What the task asks
Reproduce the full listing below unchanged, apart from the pictures.

== == ==

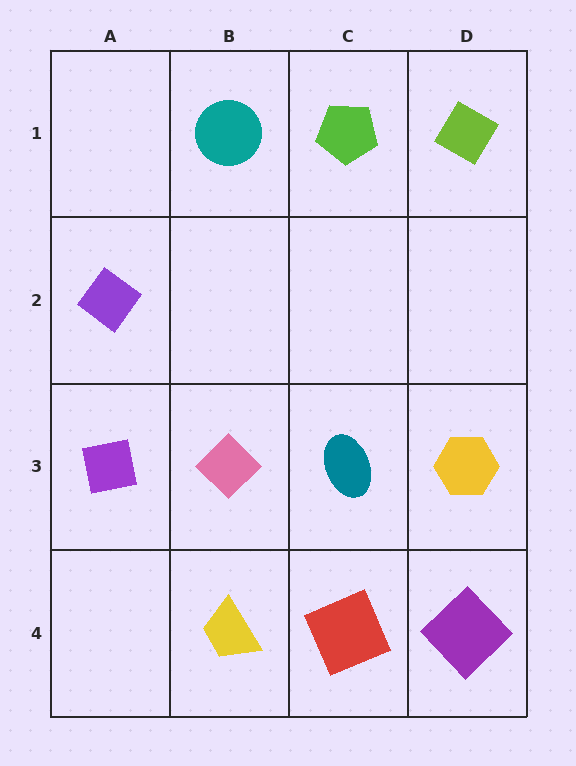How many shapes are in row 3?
4 shapes.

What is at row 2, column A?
A purple diamond.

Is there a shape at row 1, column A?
No, that cell is empty.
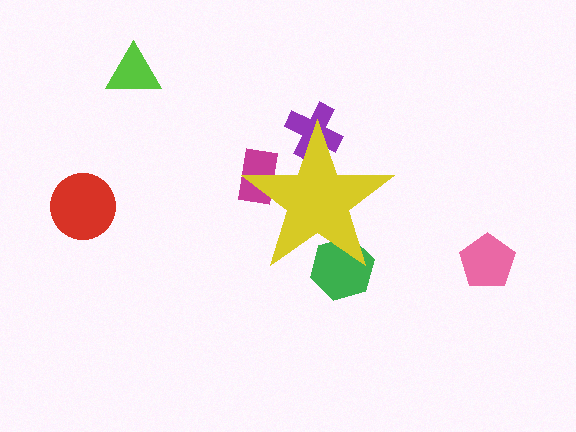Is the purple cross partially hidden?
Yes, the purple cross is partially hidden behind the yellow star.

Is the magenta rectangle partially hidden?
Yes, the magenta rectangle is partially hidden behind the yellow star.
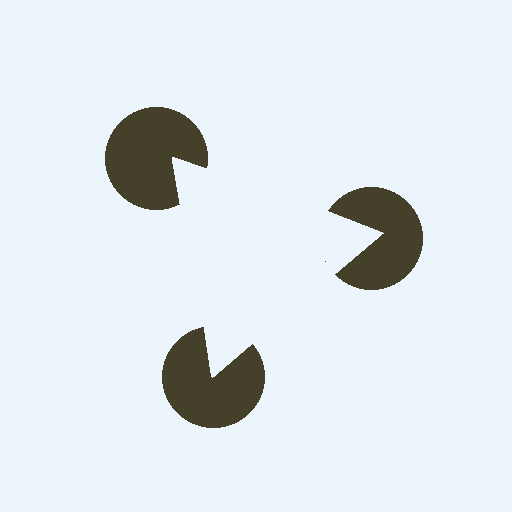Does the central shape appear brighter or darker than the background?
It typically appears slightly brighter than the background, even though no actual brightness change is drawn.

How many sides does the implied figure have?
3 sides.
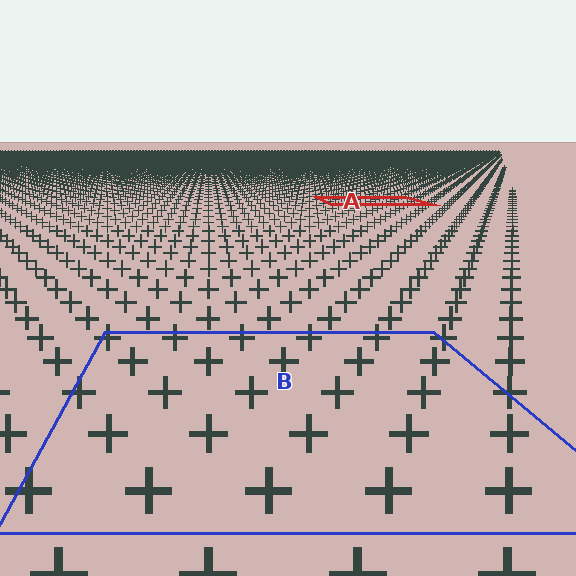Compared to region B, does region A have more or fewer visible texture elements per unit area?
Region A has more texture elements per unit area — they are packed more densely because it is farther away.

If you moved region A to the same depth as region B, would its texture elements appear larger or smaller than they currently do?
They would appear larger. At a closer depth, the same texture elements are projected at a bigger on-screen size.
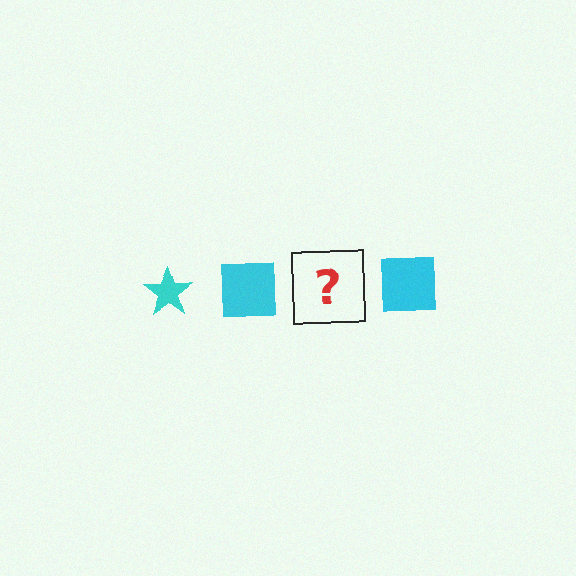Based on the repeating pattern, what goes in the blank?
The blank should be a cyan star.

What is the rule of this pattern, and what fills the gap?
The rule is that the pattern cycles through star, square shapes in cyan. The gap should be filled with a cyan star.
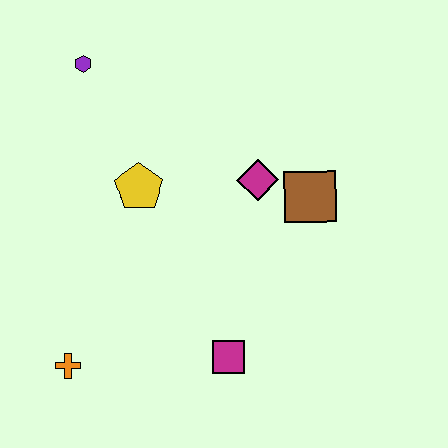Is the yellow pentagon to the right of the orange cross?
Yes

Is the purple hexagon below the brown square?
No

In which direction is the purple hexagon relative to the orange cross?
The purple hexagon is above the orange cross.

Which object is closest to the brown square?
The magenta diamond is closest to the brown square.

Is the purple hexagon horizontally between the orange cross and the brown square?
Yes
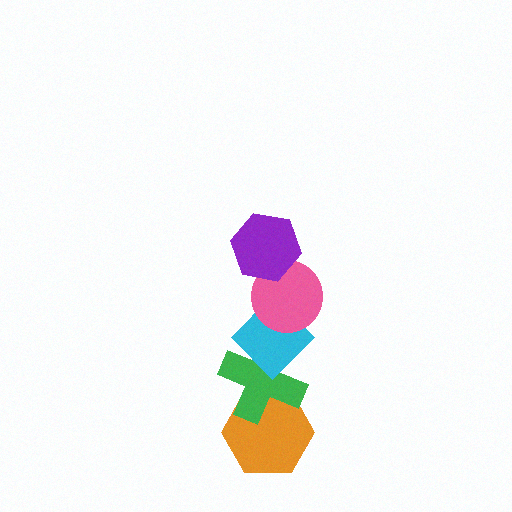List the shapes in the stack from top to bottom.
From top to bottom: the purple hexagon, the pink circle, the cyan diamond, the green cross, the orange hexagon.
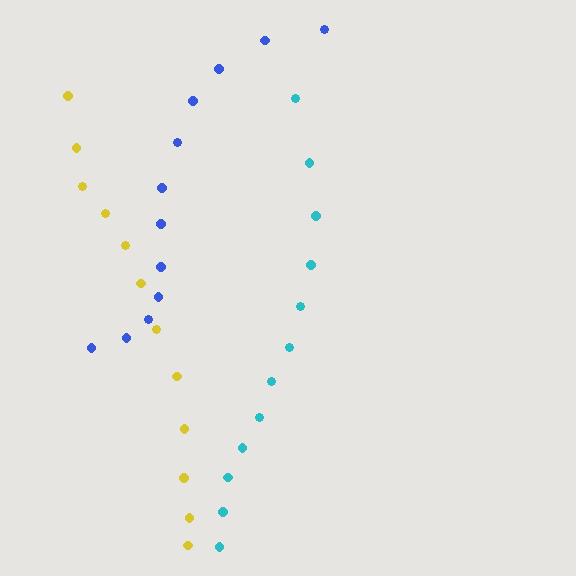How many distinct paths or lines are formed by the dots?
There are 3 distinct paths.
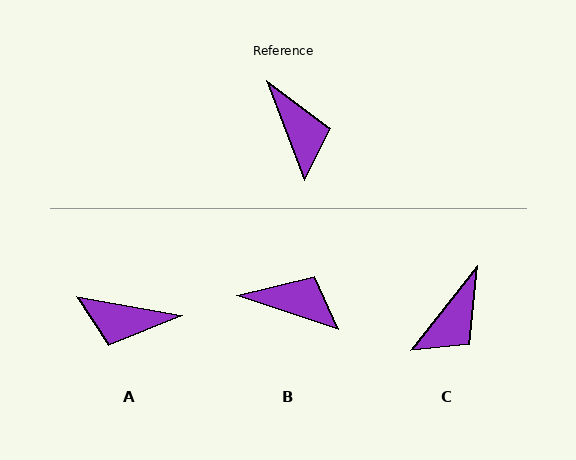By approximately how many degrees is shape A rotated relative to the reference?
Approximately 121 degrees clockwise.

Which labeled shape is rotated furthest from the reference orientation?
A, about 121 degrees away.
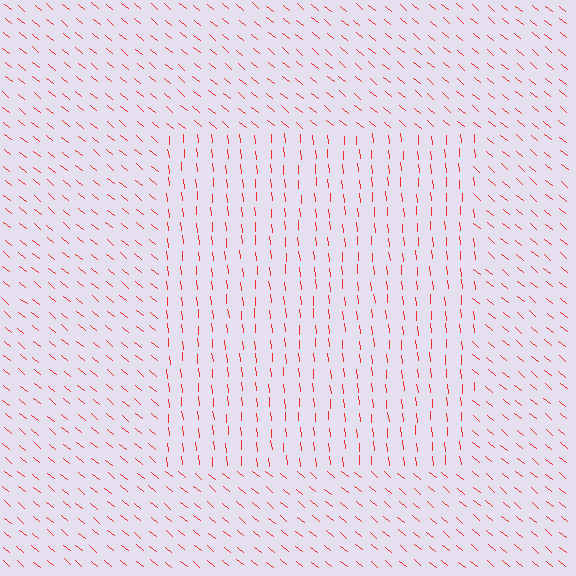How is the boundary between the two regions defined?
The boundary is defined purely by a change in line orientation (approximately 45 degrees difference). All lines are the same color and thickness.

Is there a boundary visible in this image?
Yes, there is a texture boundary formed by a change in line orientation.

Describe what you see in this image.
The image is filled with small red line segments. A rectangle region in the image has lines oriented differently from the surrounding lines, creating a visible texture boundary.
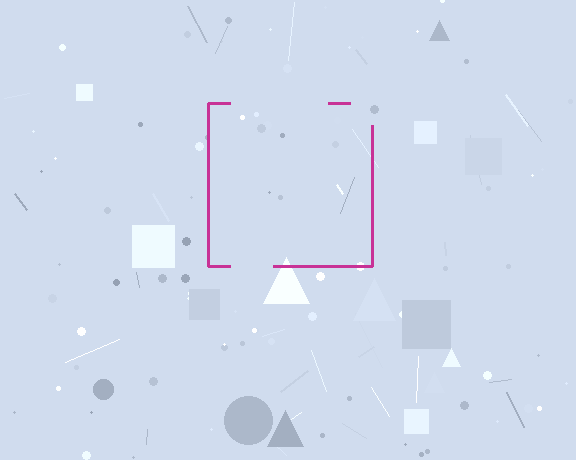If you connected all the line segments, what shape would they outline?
They would outline a square.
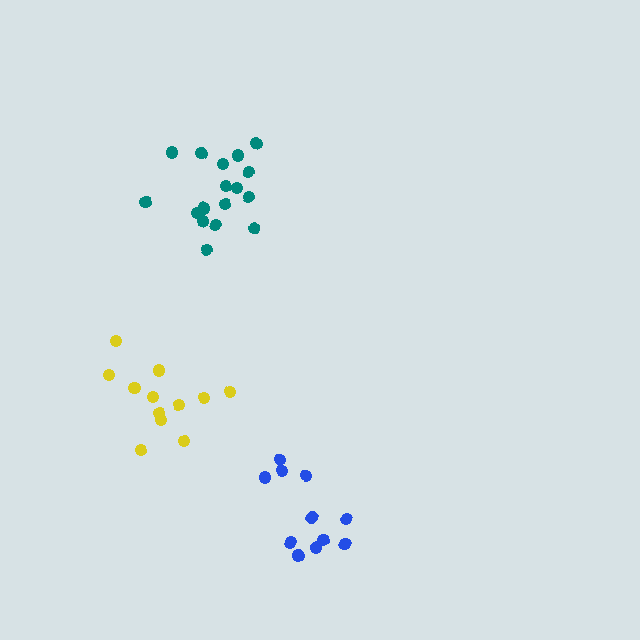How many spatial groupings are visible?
There are 3 spatial groupings.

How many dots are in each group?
Group 1: 17 dots, Group 2: 12 dots, Group 3: 12 dots (41 total).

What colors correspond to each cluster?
The clusters are colored: teal, blue, yellow.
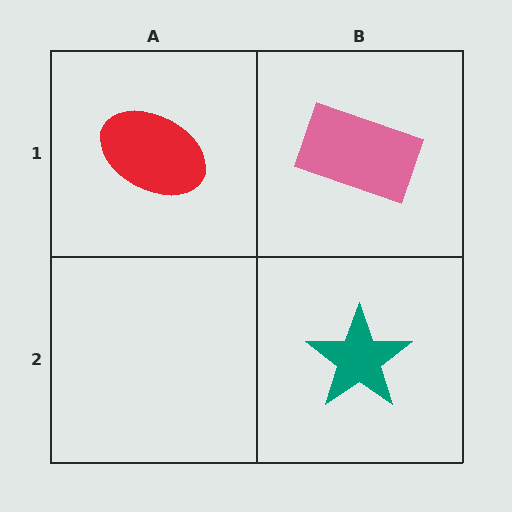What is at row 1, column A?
A red ellipse.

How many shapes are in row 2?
1 shape.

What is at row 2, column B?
A teal star.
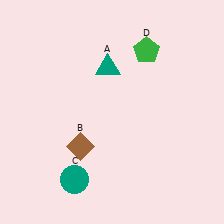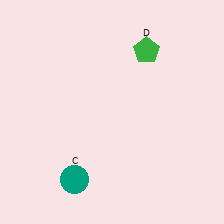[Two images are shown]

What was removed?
The teal triangle (A), the brown diamond (B) were removed in Image 2.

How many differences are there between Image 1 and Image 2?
There are 2 differences between the two images.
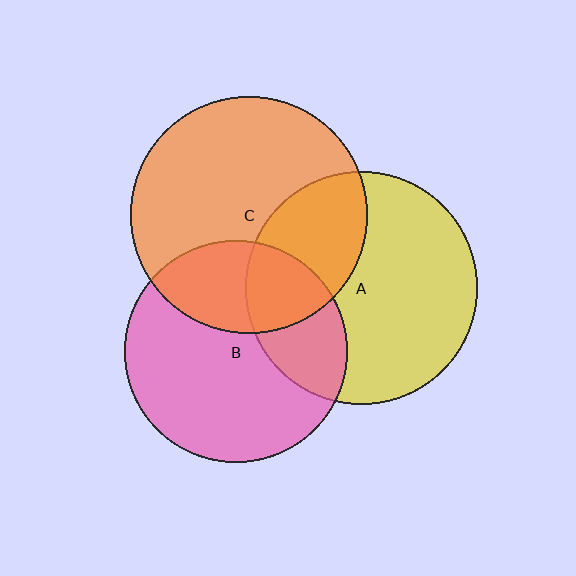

== == ==

Answer to the problem
How many shapes are in row 3?
4 shapes.

What is at row 2, column A?
A purple diamond.

Is there a shape at row 1, column A?
No, that cell is empty.
Is the purple cross partially hidden?
Yes, the purple cross is partially hidden behind the yellow star.

Is the magenta rectangle partially hidden?
Yes, the magenta rectangle is partially hidden behind the yellow star.
Does the central shape appear brighter or darker than the background?
It typically appears slightly brighter than the background, even though no actual brightness change is drawn.

How many sides does the implied figure have?
3 sides.
Compared to region B, does region A have more or fewer visible texture elements per unit area?
Region A has more texture elements per unit area — they are packed more densely because it is farther away.

If you moved region A to the same depth as region B, would its texture elements appear larger or smaller than they currently do?
They would appear larger. At a closer depth, the same texture elements are projected at a bigger on-screen size.
Based on the repeating pattern, what goes in the blank?
The blank should be a cyan star.

What is the rule of this pattern, and what fills the gap?
The rule is that the pattern cycles through star, square shapes in cyan. The gap should be filled with a cyan star.
Is the yellow pentagon to the right of the orange cross?
Yes

Is the purple hexagon below the brown square?
No

In which direction is the purple hexagon relative to the orange cross?
The purple hexagon is above the orange cross.

Which object is closest to the brown square?
The magenta diamond is closest to the brown square.

Is the purple hexagon horizontally between the orange cross and the brown square?
Yes
List the shapes in the stack from top to bottom.
From top to bottom: the purple hexagon, the pink circle, the cyan diamond, the green cross, the orange hexagon.
How many distinct paths or lines are formed by the dots?
There are 3 distinct paths.
By approximately how many degrees is shape A rotated relative to the reference?
Approximately 121 degrees clockwise.

Which labeled shape is rotated furthest from the reference orientation?
A, about 121 degrees away.
How is the boundary between the two regions defined?
The boundary is defined purely by a change in line orientation (approximately 45 degrees difference). All lines are the same color and thickness.

Is there a boundary visible in this image?
Yes, there is a texture boundary formed by a change in line orientation.

Describe what you see in this image.
The image is filled with small red line segments. A rectangle region in the image has lines oriented differently from the surrounding lines, creating a visible texture boundary.
If you connected all the line segments, what shape would they outline?
They would outline a square.
How many spatial groupings are visible?
There are 3 spatial groupings.

How many dots are in each group?
Group 1: 17 dots, Group 2: 12 dots, Group 3: 12 dots (41 total).

What colors correspond to each cluster?
The clusters are colored: teal, blue, yellow.
What is at row 1, column A?
A red ellipse.

How many shapes are in row 2?
1 shape.

What is at row 2, column B?
A teal star.
[Two images are shown]

What was removed?
The teal triangle (A), the brown diamond (B) were removed in Image 2.

How many differences are there between Image 1 and Image 2?
There are 2 differences between the two images.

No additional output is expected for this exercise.